### TO DO:
Reproduce verbatim the final portion of the material below, from the line containing "How many groups of dots/shapes are there?" through its last line, and nothing else.

### INPUT RECORDS:
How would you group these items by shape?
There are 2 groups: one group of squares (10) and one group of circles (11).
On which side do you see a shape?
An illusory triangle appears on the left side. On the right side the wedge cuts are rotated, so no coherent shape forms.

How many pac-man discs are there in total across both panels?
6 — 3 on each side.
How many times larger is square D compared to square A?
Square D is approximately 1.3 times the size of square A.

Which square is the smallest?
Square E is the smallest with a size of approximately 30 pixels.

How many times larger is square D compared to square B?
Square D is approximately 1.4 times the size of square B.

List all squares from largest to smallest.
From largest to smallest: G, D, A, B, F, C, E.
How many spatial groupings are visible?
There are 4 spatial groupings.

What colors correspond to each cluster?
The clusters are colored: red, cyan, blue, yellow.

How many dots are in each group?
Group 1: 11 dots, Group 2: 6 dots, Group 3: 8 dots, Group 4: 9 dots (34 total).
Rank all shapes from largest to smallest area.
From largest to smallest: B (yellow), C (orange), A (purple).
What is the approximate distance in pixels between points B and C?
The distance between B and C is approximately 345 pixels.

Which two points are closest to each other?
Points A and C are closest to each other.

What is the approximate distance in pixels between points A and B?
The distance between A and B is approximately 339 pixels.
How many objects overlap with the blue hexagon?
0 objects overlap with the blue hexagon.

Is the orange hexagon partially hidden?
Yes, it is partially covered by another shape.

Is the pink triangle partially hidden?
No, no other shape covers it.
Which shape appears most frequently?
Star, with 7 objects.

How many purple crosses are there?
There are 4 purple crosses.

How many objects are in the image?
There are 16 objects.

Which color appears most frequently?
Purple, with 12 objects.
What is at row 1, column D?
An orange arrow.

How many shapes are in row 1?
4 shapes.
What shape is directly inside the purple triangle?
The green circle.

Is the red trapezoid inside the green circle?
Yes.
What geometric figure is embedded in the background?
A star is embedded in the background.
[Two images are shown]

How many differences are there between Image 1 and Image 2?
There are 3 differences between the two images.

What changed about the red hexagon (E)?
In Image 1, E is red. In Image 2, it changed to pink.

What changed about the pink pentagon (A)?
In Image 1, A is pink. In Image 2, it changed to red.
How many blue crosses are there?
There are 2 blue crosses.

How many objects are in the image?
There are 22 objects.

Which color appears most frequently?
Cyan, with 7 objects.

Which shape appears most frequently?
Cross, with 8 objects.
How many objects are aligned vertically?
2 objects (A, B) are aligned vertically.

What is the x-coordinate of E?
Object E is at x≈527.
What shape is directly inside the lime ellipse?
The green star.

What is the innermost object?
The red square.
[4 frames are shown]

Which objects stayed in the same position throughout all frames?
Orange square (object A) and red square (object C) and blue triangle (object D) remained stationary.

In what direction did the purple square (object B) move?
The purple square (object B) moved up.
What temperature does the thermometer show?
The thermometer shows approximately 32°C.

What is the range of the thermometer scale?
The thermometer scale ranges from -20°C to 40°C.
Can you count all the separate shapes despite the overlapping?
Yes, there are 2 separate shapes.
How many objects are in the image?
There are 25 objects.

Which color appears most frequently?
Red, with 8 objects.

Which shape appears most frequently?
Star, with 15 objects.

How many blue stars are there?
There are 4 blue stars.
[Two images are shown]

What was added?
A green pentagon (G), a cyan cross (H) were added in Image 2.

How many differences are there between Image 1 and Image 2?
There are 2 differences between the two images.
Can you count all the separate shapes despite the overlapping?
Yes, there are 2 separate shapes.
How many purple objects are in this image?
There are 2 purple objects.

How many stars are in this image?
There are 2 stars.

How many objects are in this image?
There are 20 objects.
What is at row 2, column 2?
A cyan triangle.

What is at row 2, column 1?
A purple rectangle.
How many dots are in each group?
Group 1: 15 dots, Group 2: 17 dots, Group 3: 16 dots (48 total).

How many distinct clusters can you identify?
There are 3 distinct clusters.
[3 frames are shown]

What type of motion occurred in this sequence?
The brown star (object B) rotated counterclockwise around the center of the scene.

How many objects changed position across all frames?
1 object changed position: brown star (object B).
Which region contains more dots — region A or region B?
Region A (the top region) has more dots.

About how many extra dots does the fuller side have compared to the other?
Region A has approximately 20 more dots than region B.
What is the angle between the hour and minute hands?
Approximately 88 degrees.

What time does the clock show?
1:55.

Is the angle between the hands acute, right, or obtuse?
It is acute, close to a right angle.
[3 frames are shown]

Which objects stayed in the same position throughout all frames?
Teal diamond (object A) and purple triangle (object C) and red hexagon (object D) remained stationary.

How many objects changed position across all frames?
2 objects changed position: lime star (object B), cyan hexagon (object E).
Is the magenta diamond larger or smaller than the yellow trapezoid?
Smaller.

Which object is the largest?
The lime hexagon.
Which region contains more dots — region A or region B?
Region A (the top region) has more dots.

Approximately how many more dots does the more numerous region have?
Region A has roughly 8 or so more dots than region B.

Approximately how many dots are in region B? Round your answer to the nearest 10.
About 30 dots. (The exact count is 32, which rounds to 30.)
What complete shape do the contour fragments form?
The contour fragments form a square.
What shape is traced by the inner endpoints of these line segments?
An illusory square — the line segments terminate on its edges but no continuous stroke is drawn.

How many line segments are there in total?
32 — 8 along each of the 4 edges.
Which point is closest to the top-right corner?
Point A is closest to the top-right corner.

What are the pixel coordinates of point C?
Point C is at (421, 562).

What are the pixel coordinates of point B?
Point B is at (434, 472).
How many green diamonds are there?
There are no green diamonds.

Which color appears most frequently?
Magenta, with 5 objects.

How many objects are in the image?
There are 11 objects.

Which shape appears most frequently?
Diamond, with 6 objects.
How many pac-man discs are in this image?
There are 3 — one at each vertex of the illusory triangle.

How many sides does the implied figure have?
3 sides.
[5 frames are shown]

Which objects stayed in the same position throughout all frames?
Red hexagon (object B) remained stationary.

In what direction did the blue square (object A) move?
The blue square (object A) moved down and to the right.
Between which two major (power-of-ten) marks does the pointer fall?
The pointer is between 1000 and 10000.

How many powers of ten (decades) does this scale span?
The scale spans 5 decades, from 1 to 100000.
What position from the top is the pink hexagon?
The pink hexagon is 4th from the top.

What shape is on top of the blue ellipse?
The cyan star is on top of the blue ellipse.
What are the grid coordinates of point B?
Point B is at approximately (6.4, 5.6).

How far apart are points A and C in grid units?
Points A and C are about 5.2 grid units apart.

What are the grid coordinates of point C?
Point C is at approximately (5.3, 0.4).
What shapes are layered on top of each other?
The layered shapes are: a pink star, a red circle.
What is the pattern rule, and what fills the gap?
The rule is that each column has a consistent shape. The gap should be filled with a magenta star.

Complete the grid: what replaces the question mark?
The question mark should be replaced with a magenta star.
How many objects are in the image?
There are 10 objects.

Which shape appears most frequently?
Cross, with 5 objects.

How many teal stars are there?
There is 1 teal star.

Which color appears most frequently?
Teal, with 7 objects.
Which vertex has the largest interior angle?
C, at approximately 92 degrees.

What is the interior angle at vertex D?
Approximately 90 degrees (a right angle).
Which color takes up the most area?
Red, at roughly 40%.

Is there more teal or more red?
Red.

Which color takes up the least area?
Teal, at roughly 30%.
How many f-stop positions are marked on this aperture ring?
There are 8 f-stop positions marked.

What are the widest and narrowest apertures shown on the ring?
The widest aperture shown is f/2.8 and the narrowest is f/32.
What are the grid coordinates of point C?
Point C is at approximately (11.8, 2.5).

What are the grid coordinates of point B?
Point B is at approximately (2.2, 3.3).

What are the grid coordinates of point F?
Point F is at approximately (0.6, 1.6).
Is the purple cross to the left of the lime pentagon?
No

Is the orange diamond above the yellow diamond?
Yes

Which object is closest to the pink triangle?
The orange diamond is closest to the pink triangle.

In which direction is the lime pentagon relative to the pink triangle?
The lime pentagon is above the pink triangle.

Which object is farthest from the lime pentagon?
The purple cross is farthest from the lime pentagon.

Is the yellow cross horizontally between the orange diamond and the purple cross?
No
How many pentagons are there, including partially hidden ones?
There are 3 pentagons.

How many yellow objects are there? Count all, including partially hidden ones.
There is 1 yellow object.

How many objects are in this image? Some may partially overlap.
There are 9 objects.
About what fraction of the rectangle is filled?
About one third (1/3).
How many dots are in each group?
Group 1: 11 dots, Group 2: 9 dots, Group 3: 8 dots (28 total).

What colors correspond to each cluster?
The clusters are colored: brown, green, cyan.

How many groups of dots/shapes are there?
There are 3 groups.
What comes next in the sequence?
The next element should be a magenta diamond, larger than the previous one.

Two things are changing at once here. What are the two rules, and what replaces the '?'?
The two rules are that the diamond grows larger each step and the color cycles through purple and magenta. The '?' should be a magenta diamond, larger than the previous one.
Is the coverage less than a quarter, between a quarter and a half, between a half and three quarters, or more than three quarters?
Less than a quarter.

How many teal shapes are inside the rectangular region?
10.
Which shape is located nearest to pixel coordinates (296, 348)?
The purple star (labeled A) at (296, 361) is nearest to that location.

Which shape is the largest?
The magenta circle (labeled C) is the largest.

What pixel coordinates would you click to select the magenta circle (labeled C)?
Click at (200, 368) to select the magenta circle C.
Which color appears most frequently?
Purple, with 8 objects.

### SOLUTION:
How many groups of dots/shapes are there?
There are 3 groups.
What comes next in the sequence?
The next element should be a magenta diamond, larger than the previous one.

Two things are changing at once here. What are the two rules, and what replaces the '?'?
The two rules are that the diamond grows larger each step and the color cycles through purple and magenta. The '?' should be a magenta diamond, larger than the previous one.
Is the coverage less than a quarter, between a quarter and a half, between a half and three quarters, or more than three quarters?
Less than a quarter.

How many teal shapes are inside the rectangular region?
10.
Which shape is located nearest to pixel coordinates (296, 348)?
The purple star (labeled A) at (296, 361) is nearest to that location.

Which shape is the largest?
The magenta circle (labeled C) is the largest.

What pixel coordinates would you click to select the magenta circle (labeled C)?
Click at (200, 368) to select the magenta circle C.
Which color appears most frequently?
Purple, with 8 objects.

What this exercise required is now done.